### Exercise description
Leave out all pictures and retype exactly the lines from the one with "Which objects are" through the last line of the material.

### Supplied material
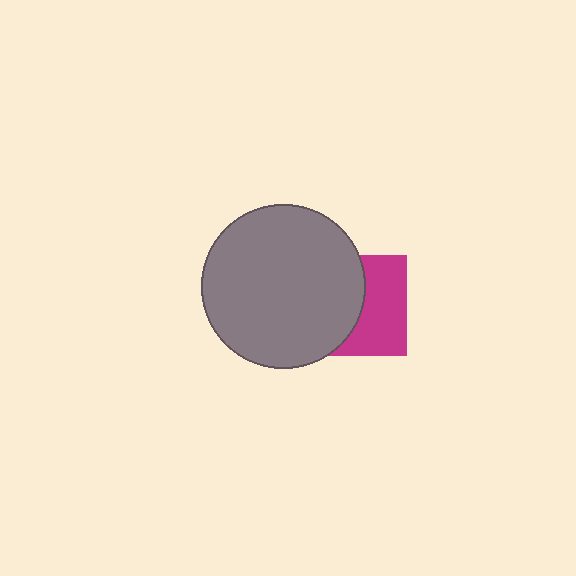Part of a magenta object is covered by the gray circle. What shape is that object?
It is a square.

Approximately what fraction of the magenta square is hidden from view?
Roughly 51% of the magenta square is hidden behind the gray circle.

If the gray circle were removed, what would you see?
You would see the complete magenta square.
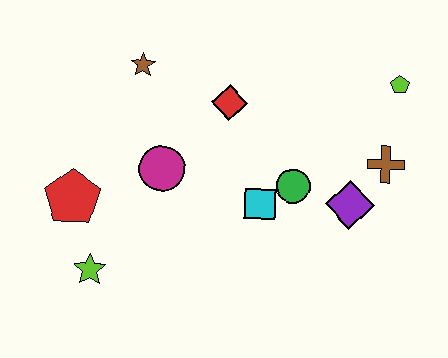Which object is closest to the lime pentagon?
The brown cross is closest to the lime pentagon.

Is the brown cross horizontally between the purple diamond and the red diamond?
No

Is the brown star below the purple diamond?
No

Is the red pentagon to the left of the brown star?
Yes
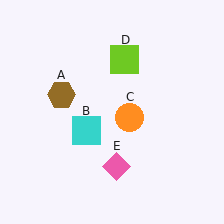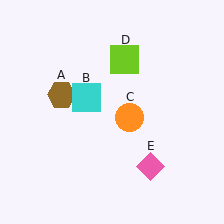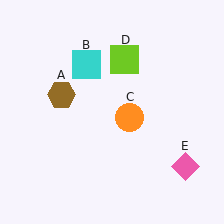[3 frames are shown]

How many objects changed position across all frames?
2 objects changed position: cyan square (object B), pink diamond (object E).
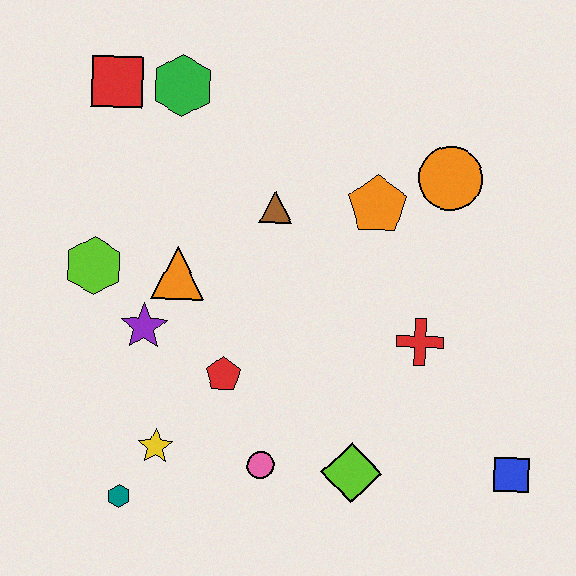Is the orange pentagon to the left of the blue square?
Yes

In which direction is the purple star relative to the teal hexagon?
The purple star is above the teal hexagon.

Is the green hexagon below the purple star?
No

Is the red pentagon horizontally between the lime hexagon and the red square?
No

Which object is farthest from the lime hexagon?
The blue square is farthest from the lime hexagon.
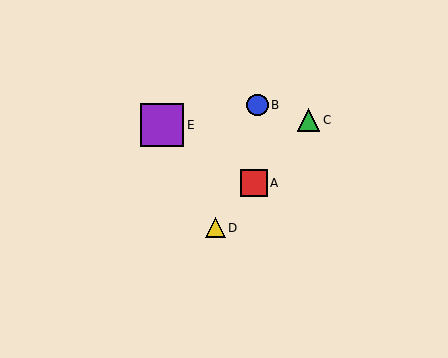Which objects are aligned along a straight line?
Objects A, C, D are aligned along a straight line.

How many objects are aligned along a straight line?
3 objects (A, C, D) are aligned along a straight line.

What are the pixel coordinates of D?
Object D is at (215, 228).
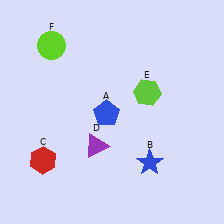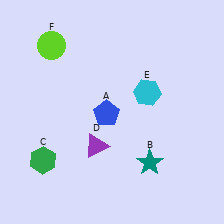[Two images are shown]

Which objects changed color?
B changed from blue to teal. C changed from red to green. E changed from lime to cyan.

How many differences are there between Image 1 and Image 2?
There are 3 differences between the two images.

### Finished answer
Which objects are aligned along a straight line?
Objects A, C, D are aligned along a straight line.

How many objects are aligned along a straight line?
3 objects (A, C, D) are aligned along a straight line.

What are the pixel coordinates of D?
Object D is at (215, 228).
[Two images are shown]

Which objects changed color?
B changed from blue to teal. C changed from red to green. E changed from lime to cyan.

How many differences are there between Image 1 and Image 2?
There are 3 differences between the two images.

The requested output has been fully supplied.